[start Records for processing]

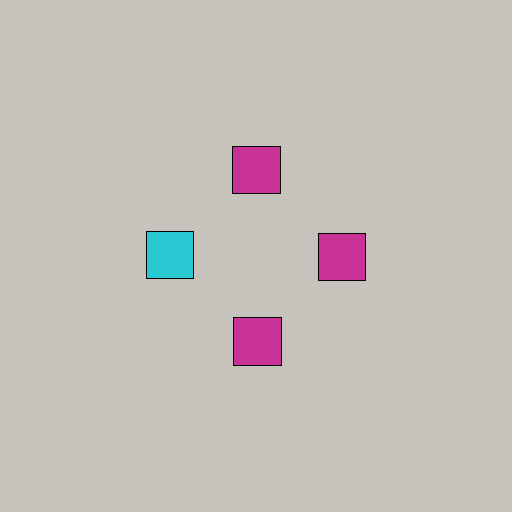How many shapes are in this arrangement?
There are 4 shapes arranged in a ring pattern.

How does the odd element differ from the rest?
It has a different color: cyan instead of magenta.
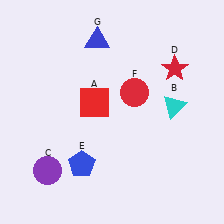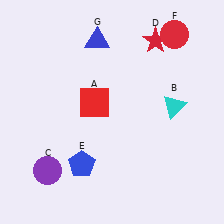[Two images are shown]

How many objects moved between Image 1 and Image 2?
2 objects moved between the two images.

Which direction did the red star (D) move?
The red star (D) moved up and to the left.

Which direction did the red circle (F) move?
The red circle (F) moved up and to the right.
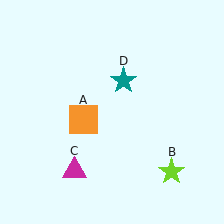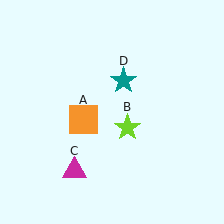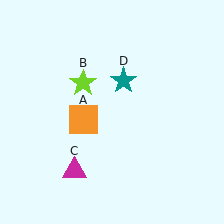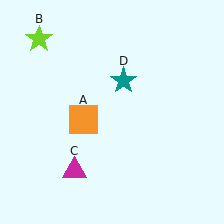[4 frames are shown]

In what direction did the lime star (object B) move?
The lime star (object B) moved up and to the left.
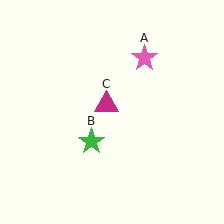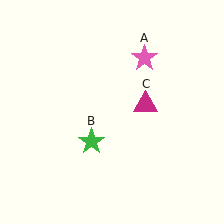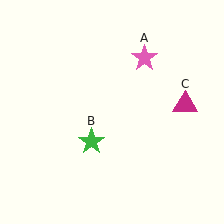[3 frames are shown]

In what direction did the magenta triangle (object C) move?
The magenta triangle (object C) moved right.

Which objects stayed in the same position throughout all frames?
Pink star (object A) and green star (object B) remained stationary.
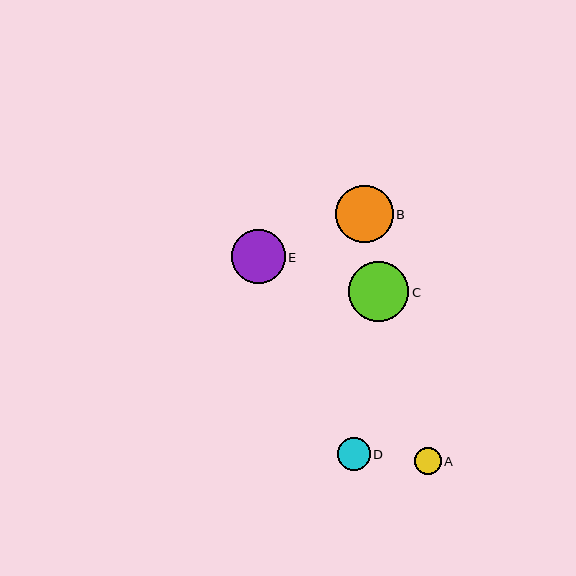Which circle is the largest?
Circle C is the largest with a size of approximately 60 pixels.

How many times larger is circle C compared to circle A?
Circle C is approximately 2.2 times the size of circle A.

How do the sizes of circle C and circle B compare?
Circle C and circle B are approximately the same size.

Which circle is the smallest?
Circle A is the smallest with a size of approximately 27 pixels.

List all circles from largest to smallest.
From largest to smallest: C, B, E, D, A.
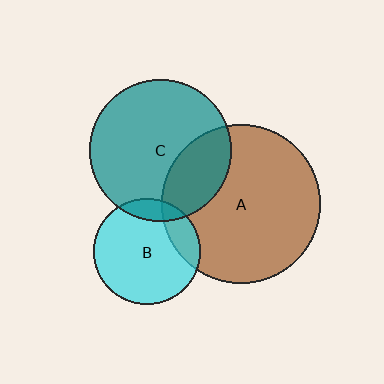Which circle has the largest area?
Circle A (brown).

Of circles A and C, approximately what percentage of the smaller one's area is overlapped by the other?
Approximately 25%.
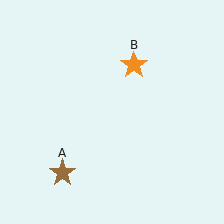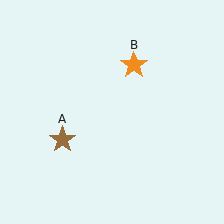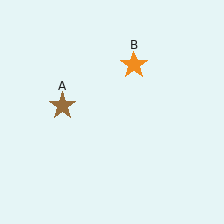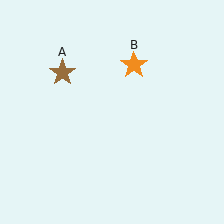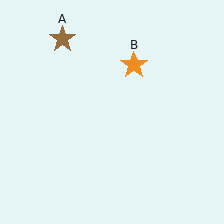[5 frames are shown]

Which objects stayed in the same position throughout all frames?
Orange star (object B) remained stationary.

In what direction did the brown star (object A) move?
The brown star (object A) moved up.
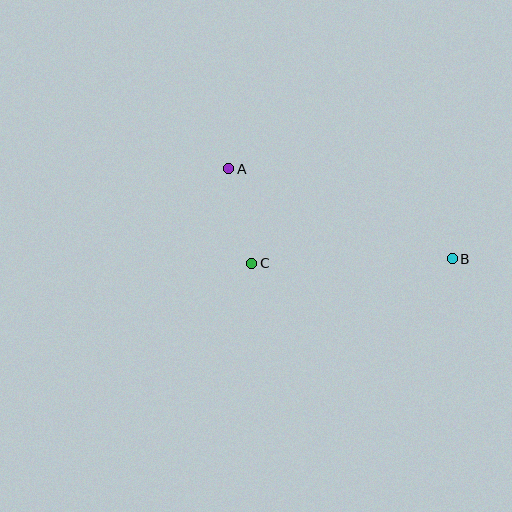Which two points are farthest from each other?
Points A and B are farthest from each other.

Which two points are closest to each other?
Points A and C are closest to each other.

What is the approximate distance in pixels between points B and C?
The distance between B and C is approximately 200 pixels.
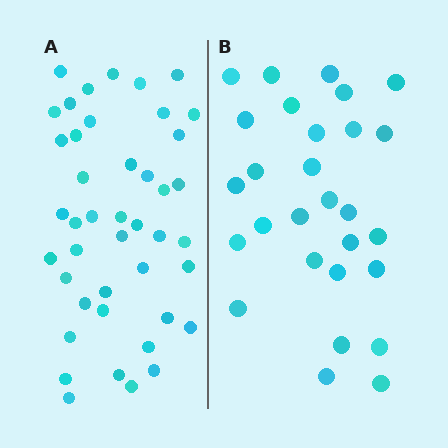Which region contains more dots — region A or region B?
Region A (the left region) has more dots.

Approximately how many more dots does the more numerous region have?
Region A has approximately 15 more dots than region B.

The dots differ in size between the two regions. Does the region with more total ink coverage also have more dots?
No. Region B has more total ink coverage because its dots are larger, but region A actually contains more individual dots. Total area can be misleading — the number of items is what matters here.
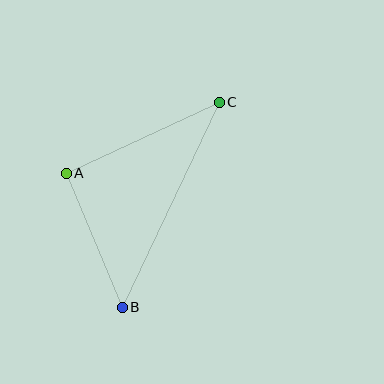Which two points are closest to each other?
Points A and B are closest to each other.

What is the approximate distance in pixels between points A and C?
The distance between A and C is approximately 169 pixels.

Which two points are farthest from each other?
Points B and C are farthest from each other.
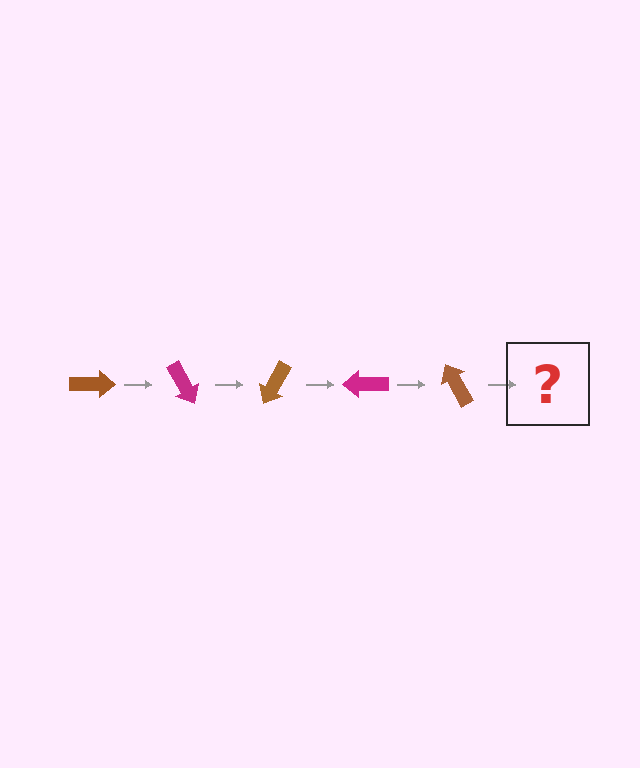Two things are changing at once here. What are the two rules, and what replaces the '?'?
The two rules are that it rotates 60 degrees clockwise each step and the color cycles through brown and magenta. The '?' should be a magenta arrow, rotated 300 degrees clockwise from the start.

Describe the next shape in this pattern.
It should be a magenta arrow, rotated 300 degrees clockwise from the start.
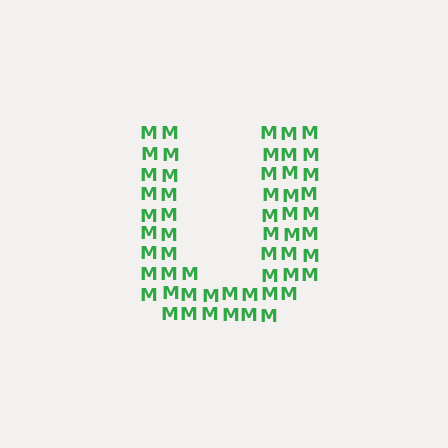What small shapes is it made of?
It is made of small letter M's.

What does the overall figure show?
The overall figure shows the letter U.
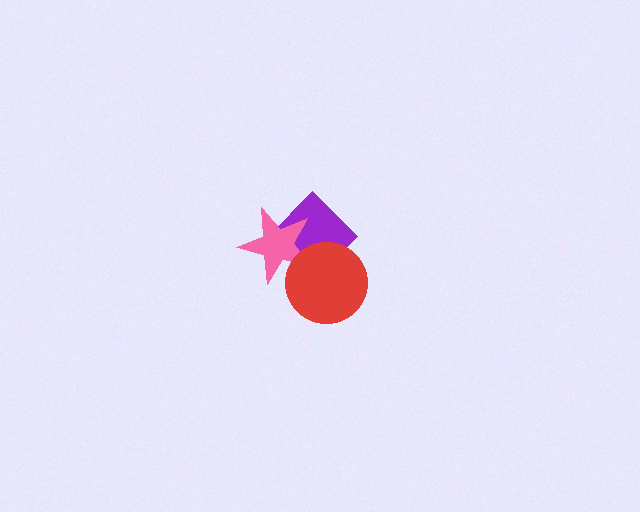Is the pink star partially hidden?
Yes, it is partially covered by another shape.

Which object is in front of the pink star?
The red circle is in front of the pink star.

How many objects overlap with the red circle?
2 objects overlap with the red circle.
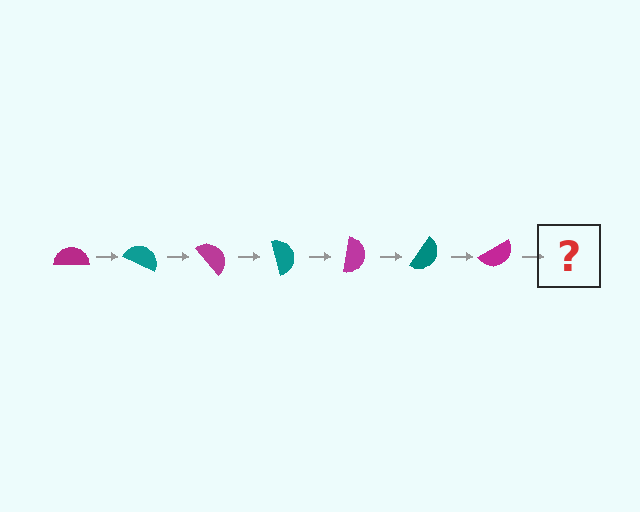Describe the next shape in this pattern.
It should be a teal semicircle, rotated 175 degrees clockwise from the start.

[end Records for processing]

Problem to solve
Do not copy the pictures, but repeat every line exactly.

Written response
How many shapes are in this arrangement?
There are 4 shapes arranged in a ring pattern.

How does the odd element differ from the rest?
It has a different color: cyan instead of magenta.
[Two images are shown]

How many objects moved between Image 1 and Image 2?
2 objects moved between the two images.

Which direction did the red star (D) move?
The red star (D) moved up and to the left.

Which direction did the red circle (F) move?
The red circle (F) moved up and to the right.
[4 frames are shown]

In what direction did the lime star (object B) move?
The lime star (object B) moved up and to the left.
[3 frames are shown]

In what direction did the magenta triangle (object C) move?
The magenta triangle (object C) moved right.

Which objects stayed in the same position throughout all frames?
Pink star (object A) and green star (object B) remained stationary.
Which circle is the largest?
Circle C is the largest with a size of approximately 60 pixels.

How many times larger is circle C compared to circle A?
Circle C is approximately 2.2 times the size of circle A.

How do the sizes of circle C and circle B compare?
Circle C and circle B are approximately the same size.

Which circle is the smallest?
Circle A is the smallest with a size of approximately 27 pixels.

List all circles from largest to smallest.
From largest to smallest: C, B, E, D, A.
Which circle has the largest area?
Circle A (brown).

Of circles A and C, approximately what percentage of the smaller one's area is overlapped by the other?
Approximately 25%.
[5 frames are shown]

Which objects stayed in the same position throughout all frames?
Orange star (object B) remained stationary.

In what direction did the brown star (object A) move?
The brown star (object A) moved up.
Which two points are farthest from each other?
Points A and B are farthest from each other.

Which two points are closest to each other?
Points A and C are closest to each other.

What is the approximate distance in pixels between points B and C?
The distance between B and C is approximately 200 pixels.
Which region contains more dots — region A or region B?
Region A (the left region) has more dots.

Approximately how many more dots does the more numerous region have?
Region A has approximately 15 more dots than region B.

The dots differ in size between the two regions. Does the region with more total ink coverage also have more dots?
No. Region B has more total ink coverage because its dots are larger, but region A actually contains more individual dots. Total area can be misleading — the number of items is what matters here.
Which two points are closest to each other?
Points A and B are closest to each other.

What is the approximate distance in pixels between points A and C?
The distance between A and C is approximately 169 pixels.

Which two points are farthest from each other?
Points B and C are farthest from each other.
Two things are changing at once here. What are the two rules, and what replaces the '?'?
The two rules are that it rotates 60 degrees clockwise each step and the color cycles through brown and magenta. The '?' should be a magenta arrow, rotated 300 degrees clockwise from the start.

Describe the next shape in this pattern.
It should be a magenta arrow, rotated 300 degrees clockwise from the start.
What small shapes is it made of?
It is made of small letter M's.

What does the overall figure show?
The overall figure shows the letter U.
Is the pink star partially hidden?
Yes, it is partially covered by another shape.

Which object is in front of the pink star?
The red circle is in front of the pink star.

How many objects overlap with the red circle?
2 objects overlap with the red circle.
Describe the next shape in this pattern.
It should be a teal semicircle, rotated 175 degrees clockwise from the start.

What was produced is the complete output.